# Given request
Omitting all pictures, copy word for word the lines from the line containing "[4 frames are shown]" through the final line of the entries.

# Records supplied
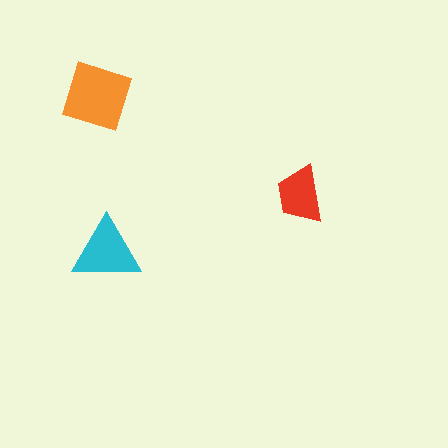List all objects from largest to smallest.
The orange diamond, the cyan triangle, the red trapezoid.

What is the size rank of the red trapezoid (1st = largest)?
3rd.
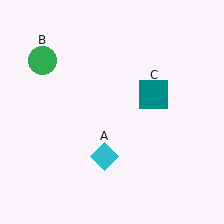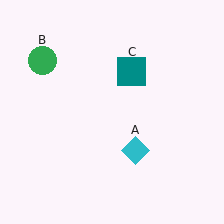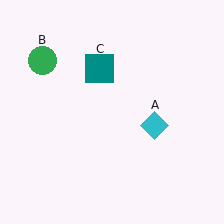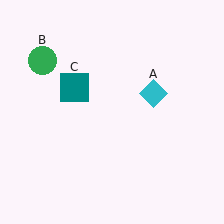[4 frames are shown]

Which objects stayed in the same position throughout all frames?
Green circle (object B) remained stationary.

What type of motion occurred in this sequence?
The cyan diamond (object A), teal square (object C) rotated counterclockwise around the center of the scene.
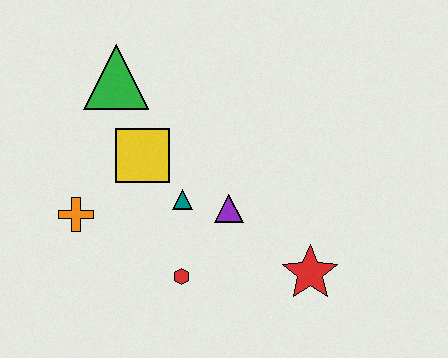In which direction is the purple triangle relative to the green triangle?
The purple triangle is below the green triangle.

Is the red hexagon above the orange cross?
No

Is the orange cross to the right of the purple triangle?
No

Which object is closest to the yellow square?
The teal triangle is closest to the yellow square.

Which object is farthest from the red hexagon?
The green triangle is farthest from the red hexagon.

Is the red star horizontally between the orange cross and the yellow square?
No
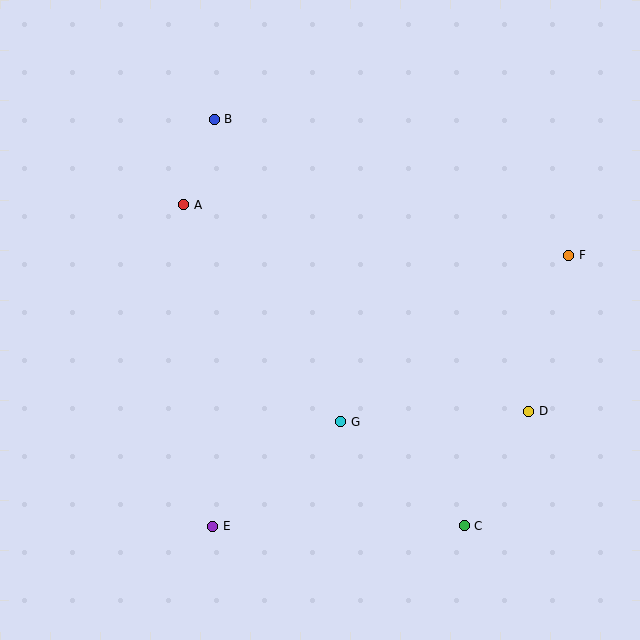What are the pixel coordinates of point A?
Point A is at (184, 205).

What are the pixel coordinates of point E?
Point E is at (213, 526).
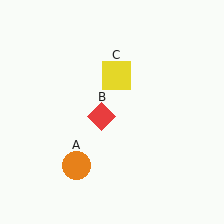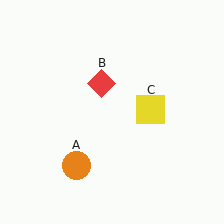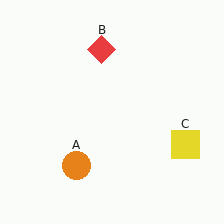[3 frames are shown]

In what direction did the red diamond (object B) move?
The red diamond (object B) moved up.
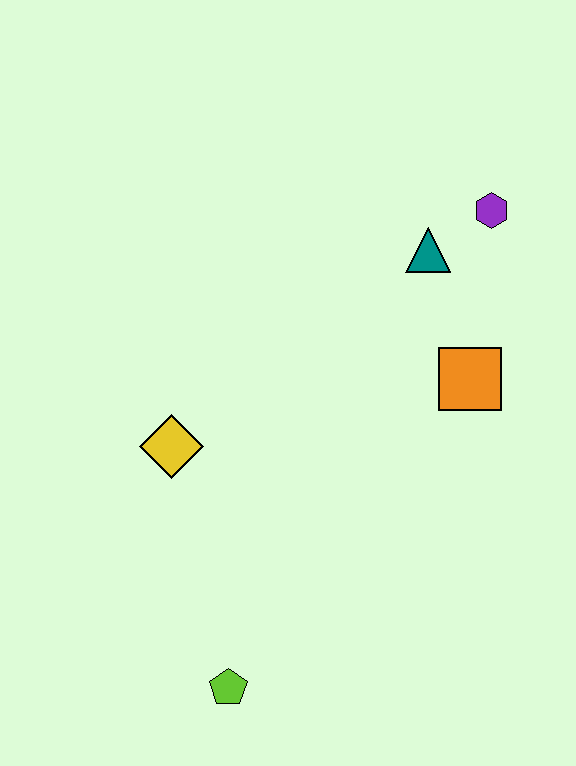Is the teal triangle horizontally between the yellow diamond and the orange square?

# Task response
[4 frames are shown]

Which objects stayed in the same position throughout all frames?
Green circle (object B) remained stationary.

What type of motion occurred in this sequence?
The cyan diamond (object A), teal square (object C) rotated counterclockwise around the center of the scene.
In which direction is the purple triangle relative to the green triangle?
The purple triangle is below the green triangle.

Is the red hexagon above the orange cross?
No

Is the orange cross to the right of the purple triangle?
No

Which object is closest to the yellow square?
The teal triangle is closest to the yellow square.

Which object is farthest from the red hexagon?
The green triangle is farthest from the red hexagon.

Is the red star horizontally between the orange cross and the yellow square?
No
What are the pixel coordinates of point A?
Point A is at (184, 205).

What are the pixel coordinates of point E?
Point E is at (213, 526).
[3 frames are shown]

In what direction did the red diamond (object B) move?
The red diamond (object B) moved up.
Is the teal triangle horizontally between the yellow diamond and the orange square?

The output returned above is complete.